DO THIS =
Omit the pictures, please, and give each record below again exactly.

::::::::::

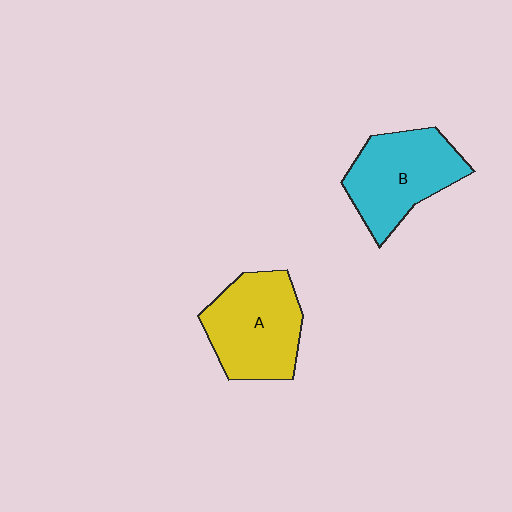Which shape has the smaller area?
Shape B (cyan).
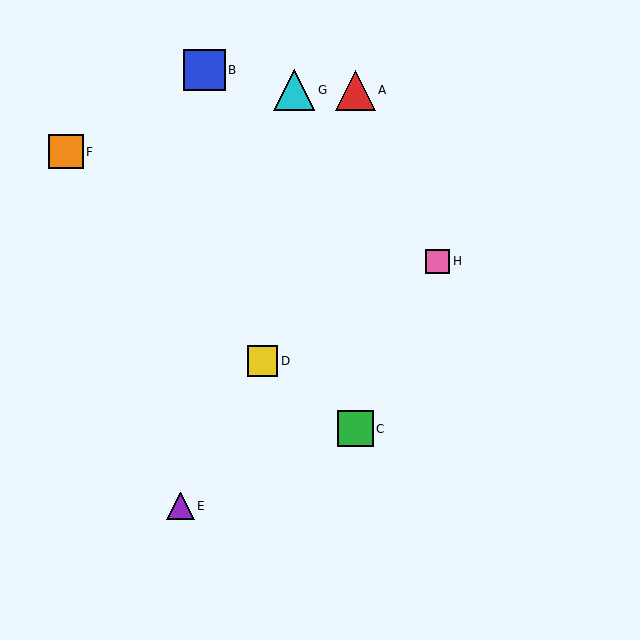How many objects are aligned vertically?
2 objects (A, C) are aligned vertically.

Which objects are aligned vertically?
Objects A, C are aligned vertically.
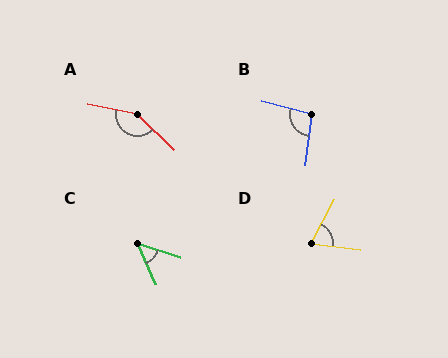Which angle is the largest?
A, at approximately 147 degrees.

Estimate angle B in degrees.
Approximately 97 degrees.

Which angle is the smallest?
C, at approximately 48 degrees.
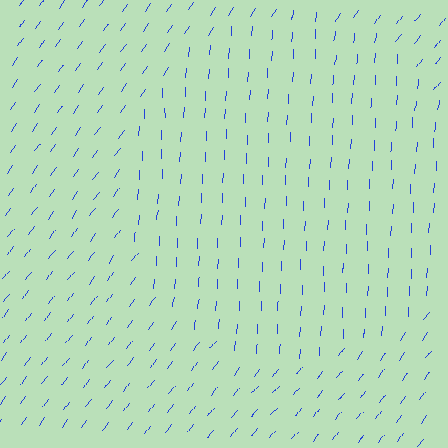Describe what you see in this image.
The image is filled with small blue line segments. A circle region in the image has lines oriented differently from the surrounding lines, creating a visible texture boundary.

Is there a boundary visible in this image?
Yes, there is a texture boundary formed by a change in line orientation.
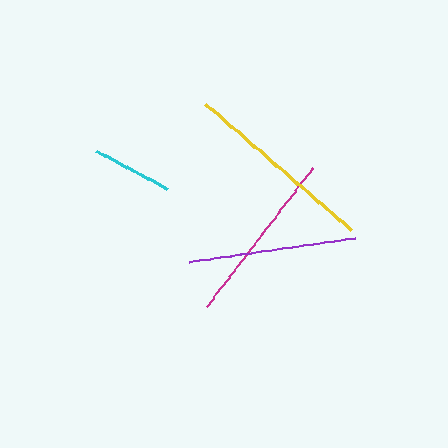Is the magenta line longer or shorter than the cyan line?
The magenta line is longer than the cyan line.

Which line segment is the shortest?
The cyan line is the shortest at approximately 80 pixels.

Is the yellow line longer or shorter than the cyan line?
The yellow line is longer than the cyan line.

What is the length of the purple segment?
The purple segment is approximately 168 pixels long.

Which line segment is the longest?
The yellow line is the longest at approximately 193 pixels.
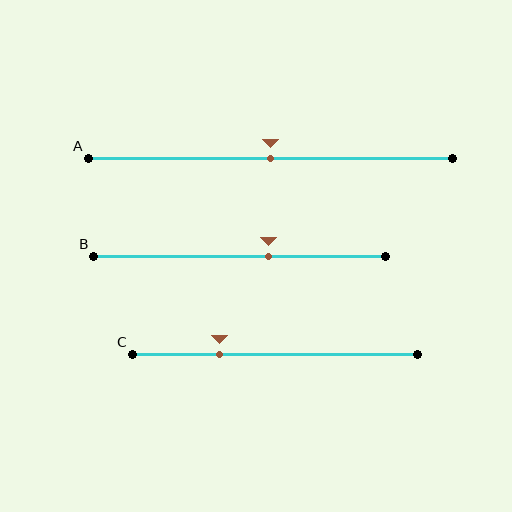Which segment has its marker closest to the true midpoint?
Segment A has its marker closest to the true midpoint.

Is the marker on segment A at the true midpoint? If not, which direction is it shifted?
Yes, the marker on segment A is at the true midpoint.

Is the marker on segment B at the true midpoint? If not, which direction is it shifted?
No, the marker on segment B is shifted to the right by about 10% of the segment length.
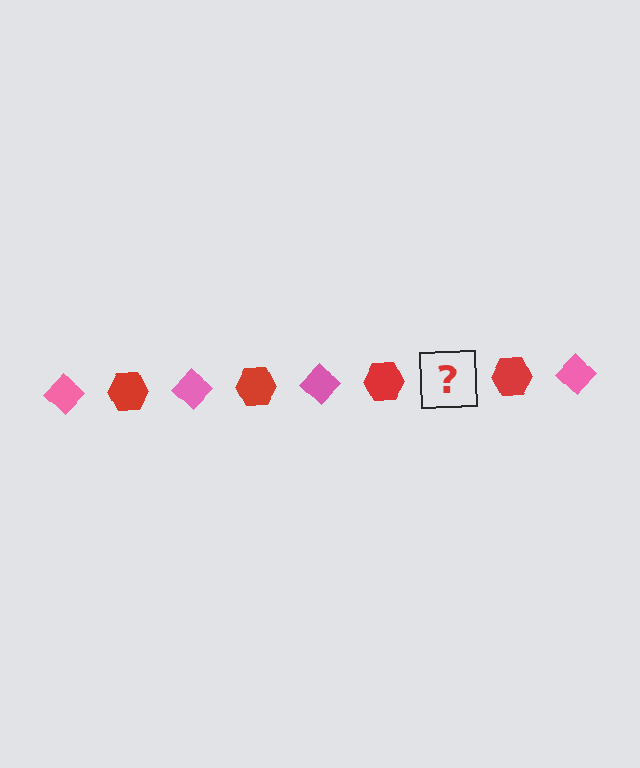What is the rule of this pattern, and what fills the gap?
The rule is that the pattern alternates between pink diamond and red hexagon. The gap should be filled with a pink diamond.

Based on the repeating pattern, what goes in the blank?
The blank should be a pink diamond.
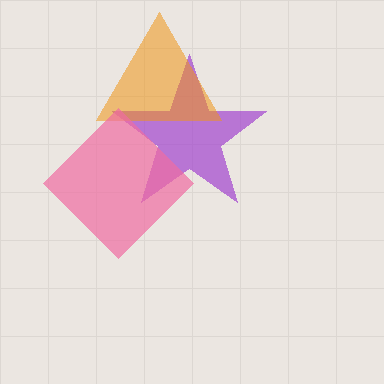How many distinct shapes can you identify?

::::::::::

THE RESPONSE =
Which shape has the smaller area?
Shape B (cyan).
How many objects are aligned vertically?
2 objects (A, C) are aligned vertically.

Which objects are aligned vertically?
Objects A, C are aligned vertically.
Which angle is the largest?
A, at approximately 147 degrees.

Estimate angle B in degrees.
Approximately 97 degrees.

Which angle is the smallest?
C, at approximately 48 degrees.
Describe what you see in this image.
The image is filled with small blue line segments. A circle region in the image has lines oriented differently from the surrounding lines, creating a visible texture boundary.

Is there a boundary visible in this image?
Yes, there is a texture boundary formed by a change in line orientation.
Is the magenta line longer or shorter than the cyan line?
The magenta line is longer than the cyan line.

Which line segment is the shortest?
The cyan line is the shortest at approximately 80 pixels.

Is the yellow line longer or shorter than the cyan line?
The yellow line is longer than the cyan line.

What is the length of the purple segment?
The purple segment is approximately 168 pixels long.

Which line segment is the longest?
The yellow line is the longest at approximately 193 pixels.
Which segment has its marker closest to the true midpoint?
Segment A has its marker closest to the true midpoint.

Is the marker on segment A at the true midpoint? If not, which direction is it shifted?
Yes, the marker on segment A is at the true midpoint.

Is the marker on segment B at the true midpoint? If not, which direction is it shifted?
No, the marker on segment B is shifted to the right by about 10% of the segment length.
What is the rule of this pattern, and what fills the gap?
The rule is that the pattern alternates between pink diamond and red hexagon. The gap should be filled with a pink diamond.

Based on the repeating pattern, what goes in the blank?
The blank should be a pink diamond.
How many distinct shapes can you identify?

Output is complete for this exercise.